Copy the material that follows word for word and omit its pictures.

------------

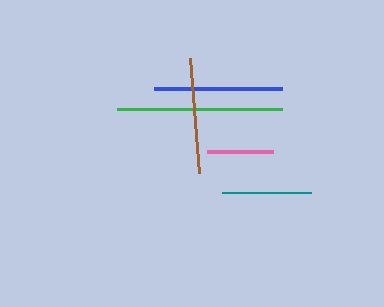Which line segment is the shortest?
The pink line is the shortest at approximately 66 pixels.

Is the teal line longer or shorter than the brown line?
The brown line is longer than the teal line.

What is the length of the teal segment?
The teal segment is approximately 89 pixels long.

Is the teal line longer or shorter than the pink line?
The teal line is longer than the pink line.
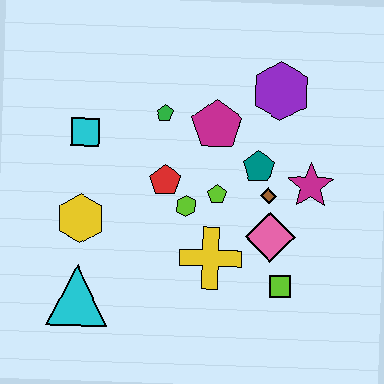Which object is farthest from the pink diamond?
The cyan square is farthest from the pink diamond.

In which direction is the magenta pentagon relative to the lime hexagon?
The magenta pentagon is above the lime hexagon.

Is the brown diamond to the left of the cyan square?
No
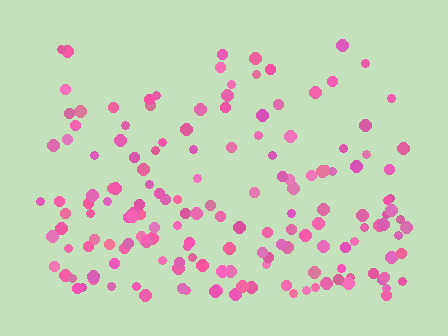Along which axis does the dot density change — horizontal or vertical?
Vertical.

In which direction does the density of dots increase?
From top to bottom, with the bottom side densest.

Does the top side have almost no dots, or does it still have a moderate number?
Still a moderate number, just noticeably fewer than the bottom.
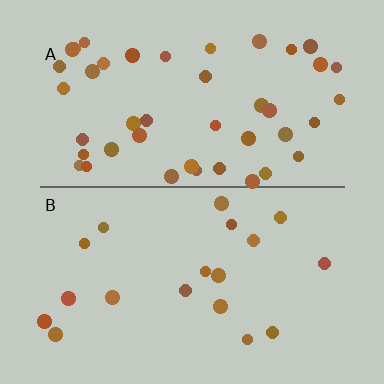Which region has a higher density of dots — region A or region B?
A (the top).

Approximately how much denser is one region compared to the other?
Approximately 2.4× — region A over region B.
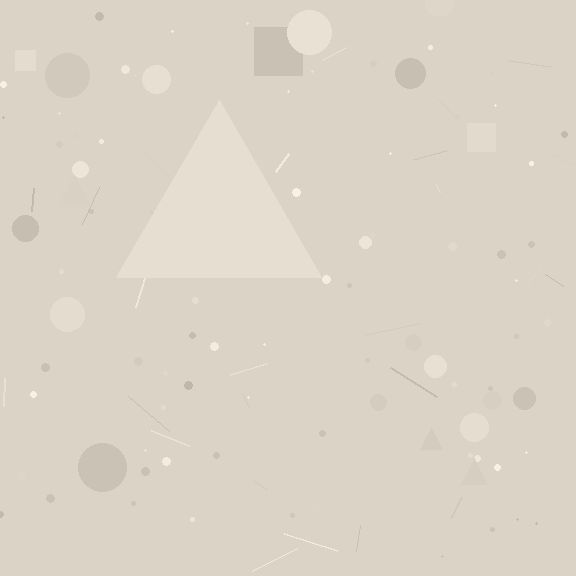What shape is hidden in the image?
A triangle is hidden in the image.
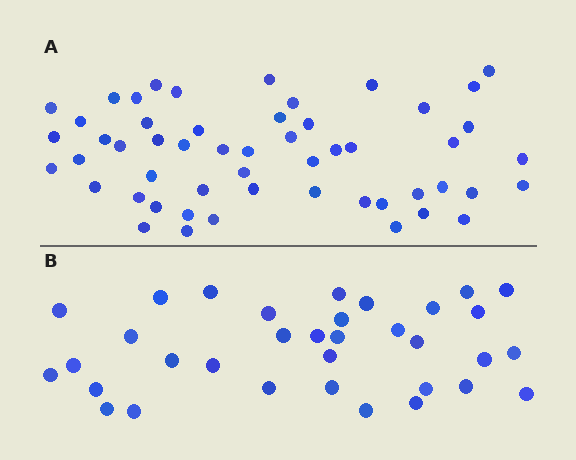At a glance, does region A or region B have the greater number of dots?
Region A (the top region) has more dots.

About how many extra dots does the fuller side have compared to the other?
Region A has approximately 20 more dots than region B.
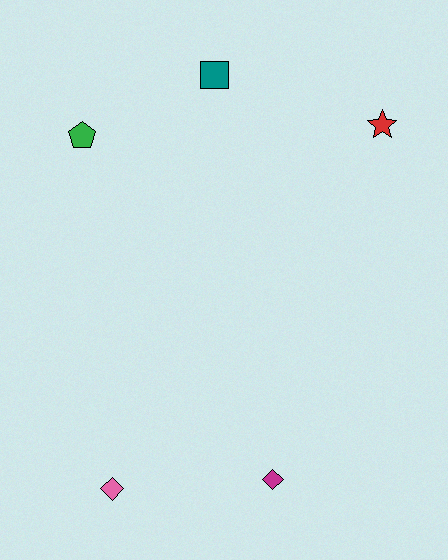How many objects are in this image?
There are 5 objects.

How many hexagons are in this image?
There are no hexagons.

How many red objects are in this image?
There is 1 red object.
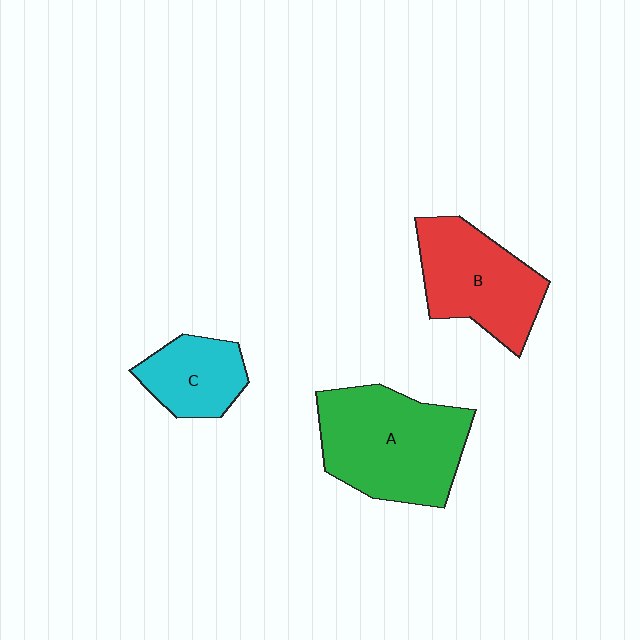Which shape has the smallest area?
Shape C (cyan).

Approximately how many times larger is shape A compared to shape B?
Approximately 1.3 times.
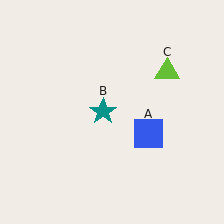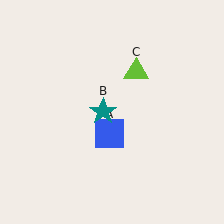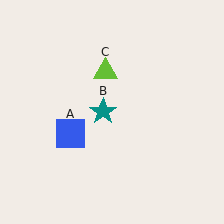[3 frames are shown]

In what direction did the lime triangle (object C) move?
The lime triangle (object C) moved left.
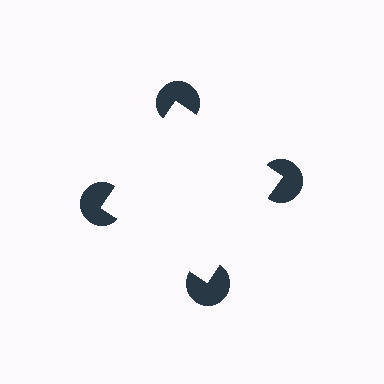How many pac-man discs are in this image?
There are 4 — one at each vertex of the illusory square.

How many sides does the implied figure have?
4 sides.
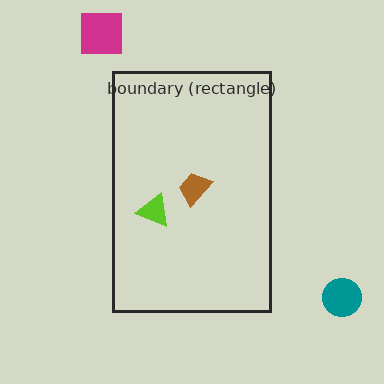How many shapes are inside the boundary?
2 inside, 2 outside.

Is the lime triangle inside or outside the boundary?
Inside.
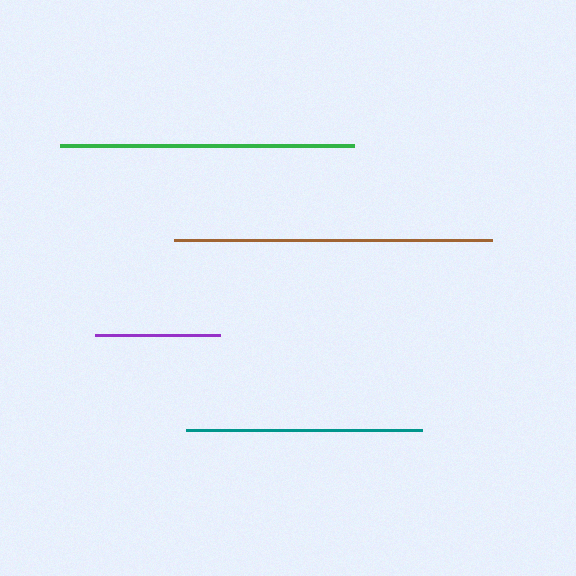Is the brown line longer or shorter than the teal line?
The brown line is longer than the teal line.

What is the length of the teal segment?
The teal segment is approximately 236 pixels long.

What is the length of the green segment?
The green segment is approximately 294 pixels long.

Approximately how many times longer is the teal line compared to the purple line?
The teal line is approximately 1.9 times the length of the purple line.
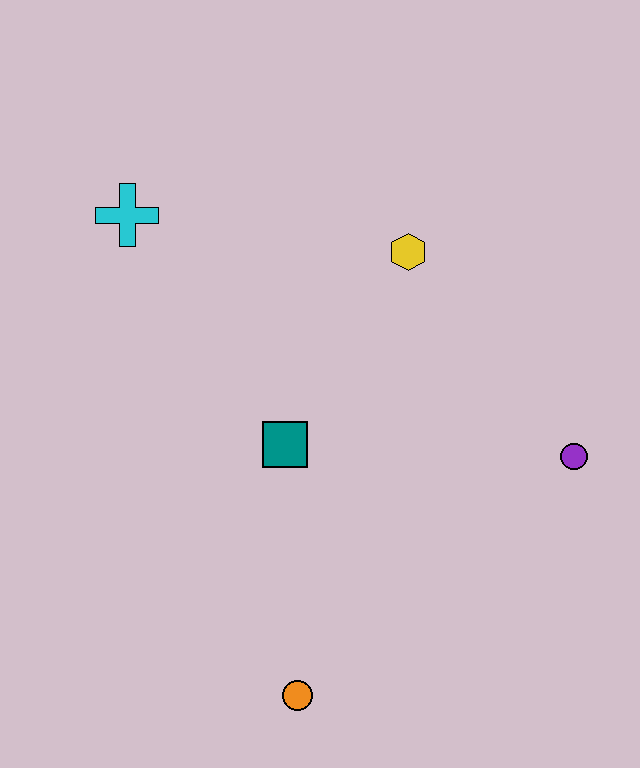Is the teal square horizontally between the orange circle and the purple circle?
No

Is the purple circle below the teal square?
Yes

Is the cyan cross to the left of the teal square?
Yes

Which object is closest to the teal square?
The yellow hexagon is closest to the teal square.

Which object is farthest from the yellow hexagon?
The orange circle is farthest from the yellow hexagon.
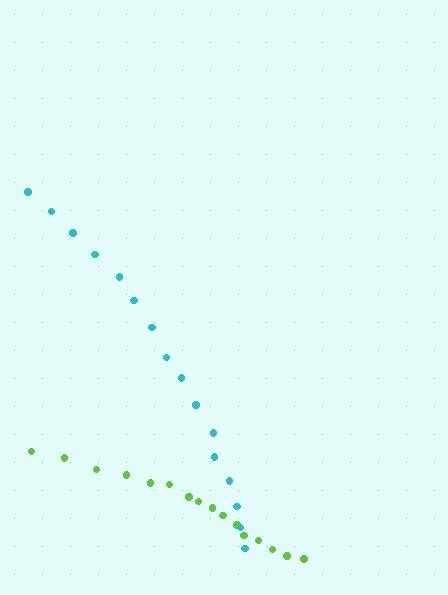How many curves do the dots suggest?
There are 2 distinct paths.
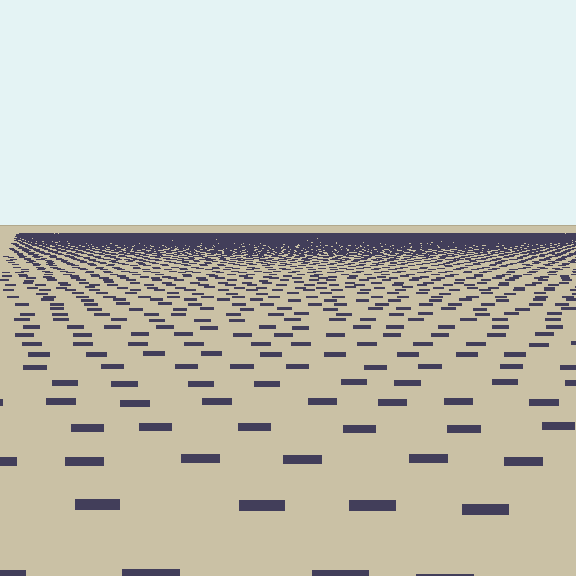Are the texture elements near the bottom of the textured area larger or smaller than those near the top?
Larger. Near the bottom, elements are closer to the viewer and appear at a bigger on-screen size.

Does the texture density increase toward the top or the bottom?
Density increases toward the top.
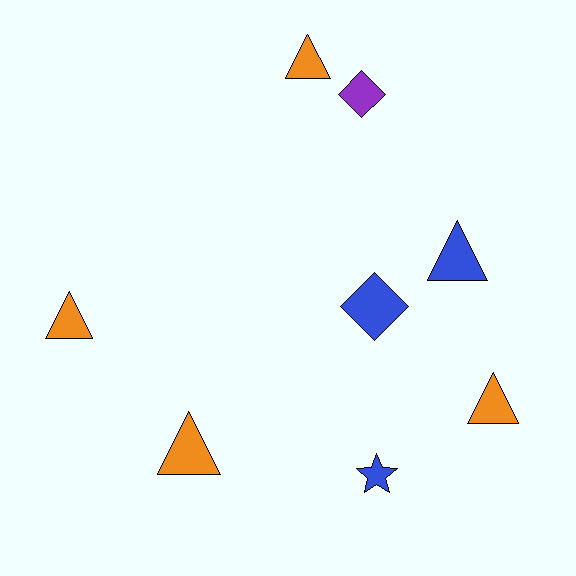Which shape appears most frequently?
Triangle, with 5 objects.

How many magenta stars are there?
There are no magenta stars.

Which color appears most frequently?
Orange, with 4 objects.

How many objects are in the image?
There are 8 objects.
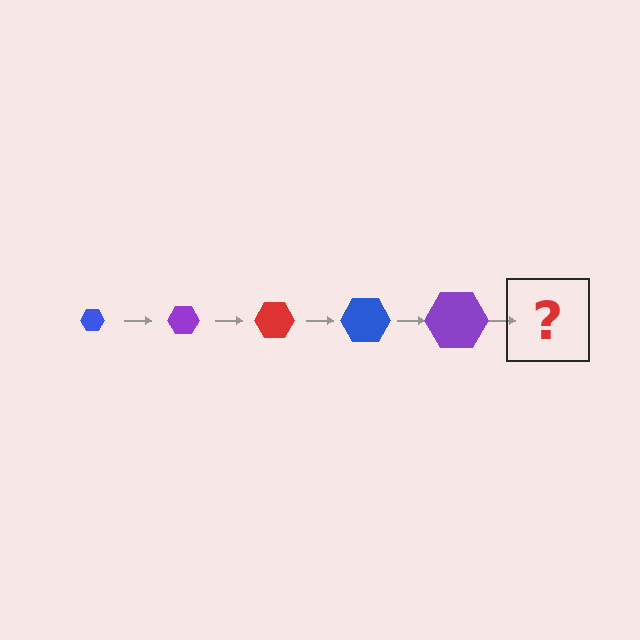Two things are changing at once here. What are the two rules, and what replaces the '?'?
The two rules are that the hexagon grows larger each step and the color cycles through blue, purple, and red. The '?' should be a red hexagon, larger than the previous one.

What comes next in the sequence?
The next element should be a red hexagon, larger than the previous one.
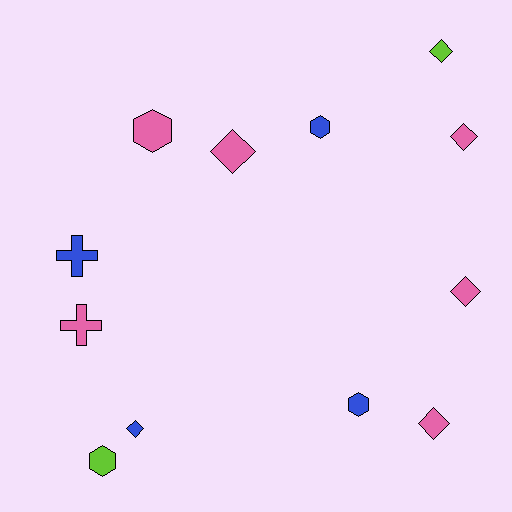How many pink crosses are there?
There is 1 pink cross.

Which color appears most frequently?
Pink, with 6 objects.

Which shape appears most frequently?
Diamond, with 6 objects.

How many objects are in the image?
There are 12 objects.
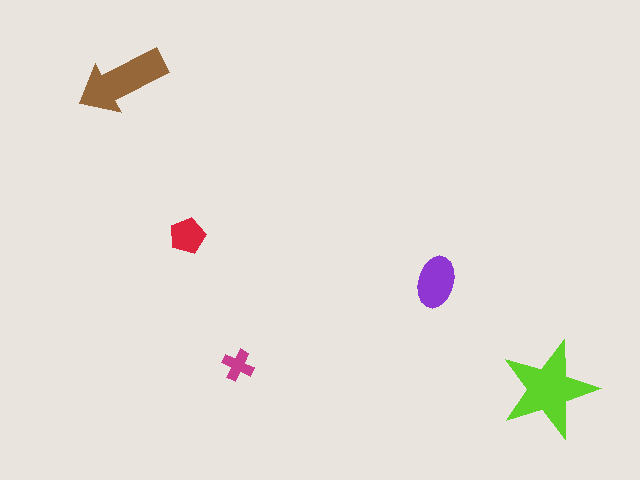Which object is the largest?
The lime star.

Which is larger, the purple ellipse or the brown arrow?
The brown arrow.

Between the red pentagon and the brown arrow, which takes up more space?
The brown arrow.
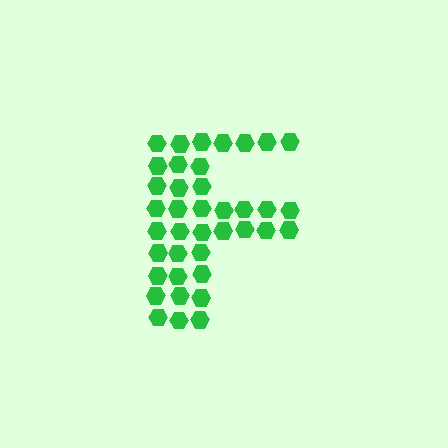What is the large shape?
The large shape is the letter F.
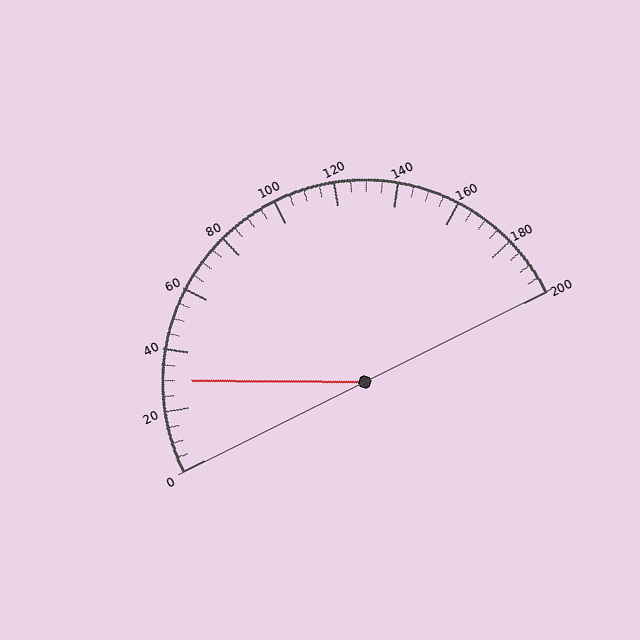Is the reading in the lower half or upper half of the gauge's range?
The reading is in the lower half of the range (0 to 200).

------------

SOLUTION TO THIS PROBLEM:
Which line segment is the shortest?
The pink line is the shortest at approximately 66 pixels.

Is the teal line longer or shorter than the brown line?
The brown line is longer than the teal line.

What is the length of the teal segment?
The teal segment is approximately 89 pixels long.

Is the teal line longer or shorter than the pink line?
The teal line is longer than the pink line.
Which object is farthest from the pink diamond?
The cyan square is farthest from the pink diamond.

In which direction is the magenta pentagon relative to the lime hexagon?
The magenta pentagon is above the lime hexagon.

Is the brown diamond to the left of the cyan square?
No
Along which axis does the dot density change — horizontal or vertical?
Vertical.

In which direction does the density of dots increase?
From top to bottom, with the bottom side densest.

Does the top side have almost no dots, or does it still have a moderate number?
Still a moderate number, just noticeably fewer than the bottom.
Which region has a higher density of dots — region A or region B?
A (the top).

Approximately how much denser is one region compared to the other?
Approximately 2.4× — region A over region B.
What shape is hidden in the image?
A triangle is hidden in the image.
At a glance, does region A or region B have the greater number of dots?
Region A (the top region) has more dots.

About how many extra dots does the fuller side have compared to the other?
Region A has approximately 20 more dots than region B.
How many objects are in this image?
There are 5 objects.

How many hexagons are in this image?
There are no hexagons.

How many red objects are in this image?
There is 1 red object.
Which shape has the smallest area?
Shape C (cyan).

Approximately how many times larger is shape A compared to shape B?
Approximately 1.3 times.
[3 frames are shown]

In what direction did the lime triangle (object C) move?
The lime triangle (object C) moved left.
How many pac-man discs are in this image?
There are 4 — one at each vertex of the illusory square.

How many sides does the implied figure have?
4 sides.
How many shapes are inside the boundary?
2 inside, 2 outside.

Is the lime triangle inside or outside the boundary?
Inside.
Is the brown line longer or shorter than the teal line?
The brown line is longer than the teal line.

What is the length of the teal segment?
The teal segment is approximately 236 pixels long.

What is the length of the green segment?
The green segment is approximately 294 pixels long.

Approximately how many times longer is the teal line compared to the purple line?
The teal line is approximately 1.9 times the length of the purple line.
Is the teal square horizontally between the orange circle and the purple circle?
No

Is the purple circle below the teal square?
Yes

Is the cyan cross to the left of the teal square?
Yes

Which object is closest to the teal square?
The yellow hexagon is closest to the teal square.

Which object is farthest from the yellow hexagon?
The orange circle is farthest from the yellow hexagon.
How many curves do the dots suggest?
There are 2 distinct paths.
Are the texture elements near the bottom of the textured area larger or smaller than those near the top?
Larger. Near the bottom, elements are closer to the viewer and appear at a bigger on-screen size.

Does the texture density increase toward the top or the bottom?
Density increases toward the top.
Which shape appears most frequently?
Triangle, with 5 objects.

How many magenta stars are there?
There are no magenta stars.

Which color appears most frequently?
Orange, with 4 objects.

How many objects are in the image?
There are 8 objects.
Two things are changing at once here. What are the two rules, and what replaces the '?'?
The two rules are that the hexagon grows larger each step and the color cycles through blue, purple, and red. The '?' should be a red hexagon, larger than the previous one.

What comes next in the sequence?
The next element should be a red hexagon, larger than the previous one.
How many pink crosses are there?
There is 1 pink cross.

Which color appears most frequently?
Pink, with 6 objects.

Which shape appears most frequently?
Diamond, with 6 objects.

How many objects are in the image?
There are 12 objects.
Which object is the largest?
The lime star.

Which is larger, the purple ellipse or the brown arrow?
The brown arrow.

Between the red pentagon and the brown arrow, which takes up more space?
The brown arrow.
What is the large shape?
The large shape is the letter F.
Is the reading in the lower half or upper half of the gauge's range?
The reading is in the lower half of the range (0 to 200).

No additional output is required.